- Short task:
The material below should be written out in full and exactly; pictures stay out of the copy.

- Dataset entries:
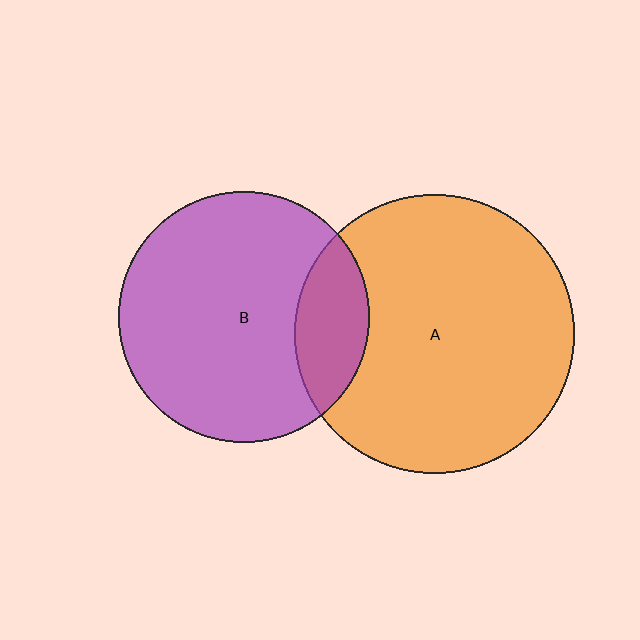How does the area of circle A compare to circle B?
Approximately 1.2 times.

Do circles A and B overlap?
Yes.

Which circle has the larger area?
Circle A (orange).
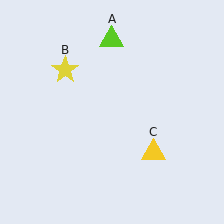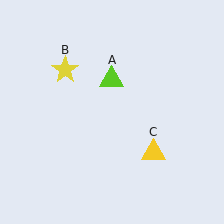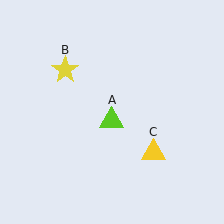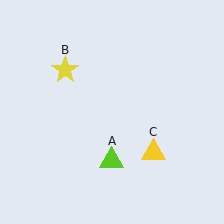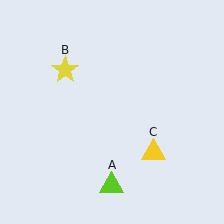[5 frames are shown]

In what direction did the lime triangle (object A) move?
The lime triangle (object A) moved down.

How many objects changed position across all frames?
1 object changed position: lime triangle (object A).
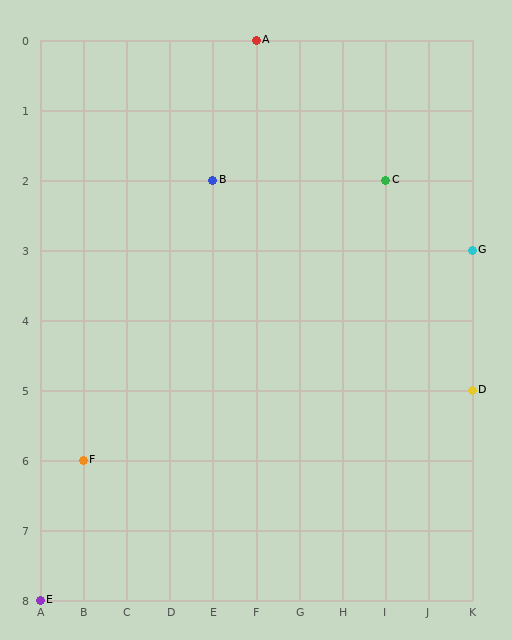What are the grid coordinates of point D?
Point D is at grid coordinates (K, 5).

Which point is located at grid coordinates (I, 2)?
Point C is at (I, 2).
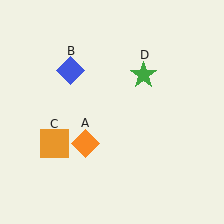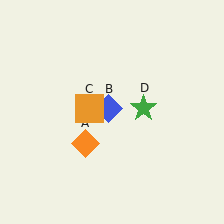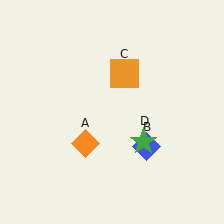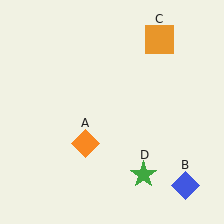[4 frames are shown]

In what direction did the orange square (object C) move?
The orange square (object C) moved up and to the right.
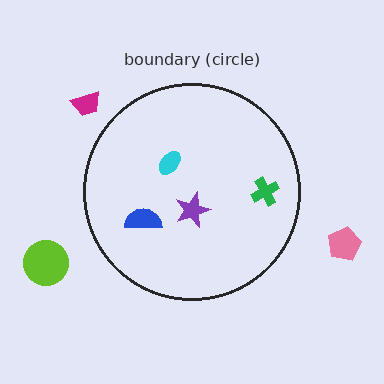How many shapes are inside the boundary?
4 inside, 3 outside.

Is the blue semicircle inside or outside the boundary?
Inside.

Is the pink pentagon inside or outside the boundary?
Outside.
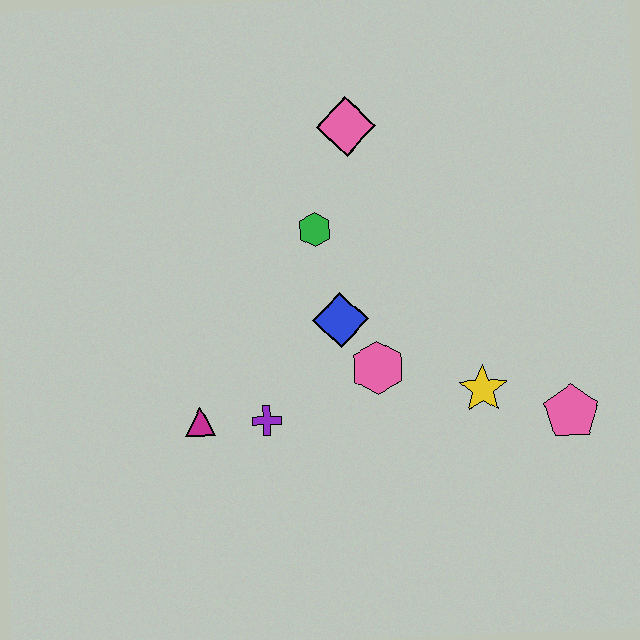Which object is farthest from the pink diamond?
The pink pentagon is farthest from the pink diamond.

- Exercise solution:
How does the area of circle A compare to circle B?
Approximately 1.2 times.

Do circles A and B overlap?
Yes.

Which circle has the larger area?
Circle A (orange).
[5 frames are shown]

In what direction did the lime triangle (object A) move?
The lime triangle (object A) moved down.

How many objects changed position across all frames?
1 object changed position: lime triangle (object A).
What are the grid coordinates of point D?
Point D is at grid coordinates (K, 5).

Which point is located at grid coordinates (I, 2)?
Point C is at (I, 2).
[4 frames are shown]

In what direction did the orange square (object C) move?
The orange square (object C) moved up and to the right.
How many shapes are inside the boundary?
4 inside, 3 outside.

Is the blue semicircle inside or outside the boundary?
Inside.

Is the pink pentagon inside or outside the boundary?
Outside.
Which object is farthest from the pink diamond?
The pink pentagon is farthest from the pink diamond.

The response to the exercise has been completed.